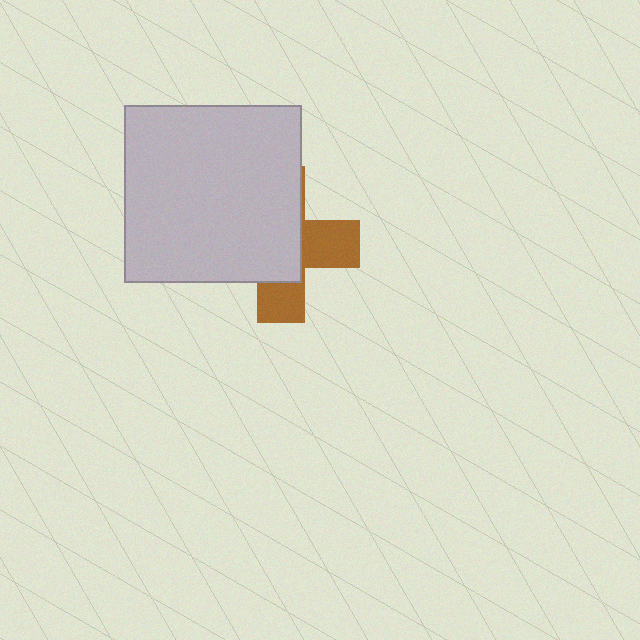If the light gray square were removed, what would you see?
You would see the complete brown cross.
* * *
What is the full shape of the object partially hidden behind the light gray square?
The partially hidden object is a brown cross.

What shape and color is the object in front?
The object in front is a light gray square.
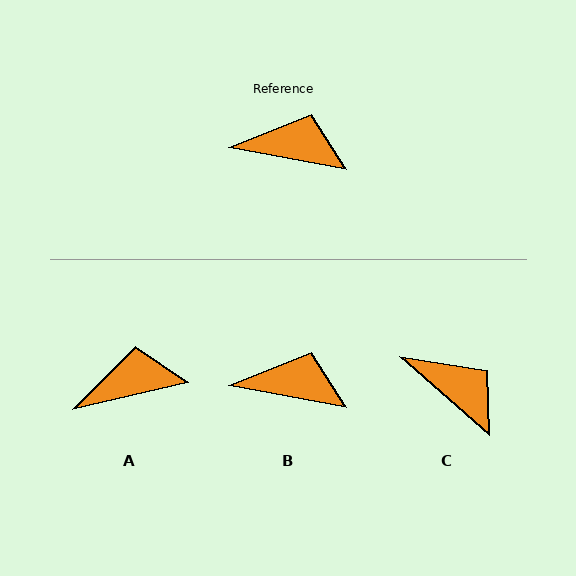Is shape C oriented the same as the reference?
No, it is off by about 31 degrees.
--
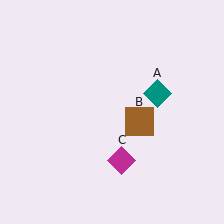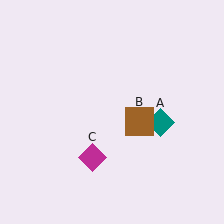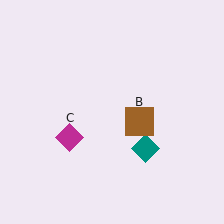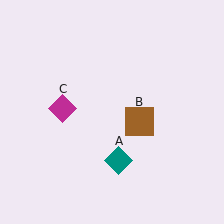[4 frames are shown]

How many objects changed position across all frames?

◆ **Work to do**:
Exactly reproduce the lines from the line holding "[4 frames are shown]" through the line holding "How many objects", and only those; pictures are to be left out.

◆ **Task answer**:
[4 frames are shown]

How many objects changed position across all frames?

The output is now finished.